▼▼▼

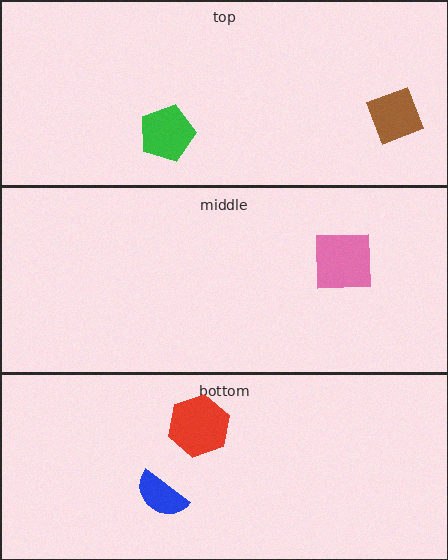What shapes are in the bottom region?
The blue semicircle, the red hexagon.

▲▲▲
▼▼▼

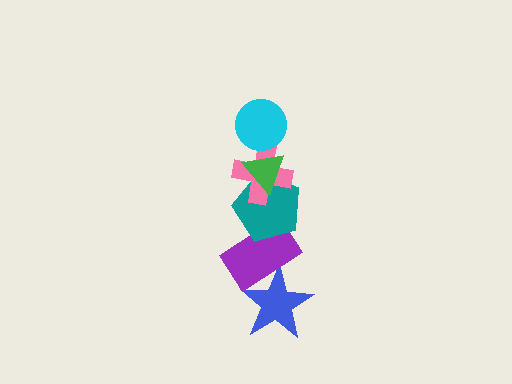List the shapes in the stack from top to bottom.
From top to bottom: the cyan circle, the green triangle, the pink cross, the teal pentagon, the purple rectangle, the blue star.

▲▲▲
▼▼▼

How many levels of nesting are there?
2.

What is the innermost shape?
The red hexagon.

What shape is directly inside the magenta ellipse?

▲▲▲

## Exercise aim
Reproduce exactly, and only, the lines from the one that contains "What is the innermost shape?" down to the one that contains "What shape is", both ends included.

## Output of the task
What is the innermost shape?
The red hexagon.

What shape is directly inside the magenta ellipse?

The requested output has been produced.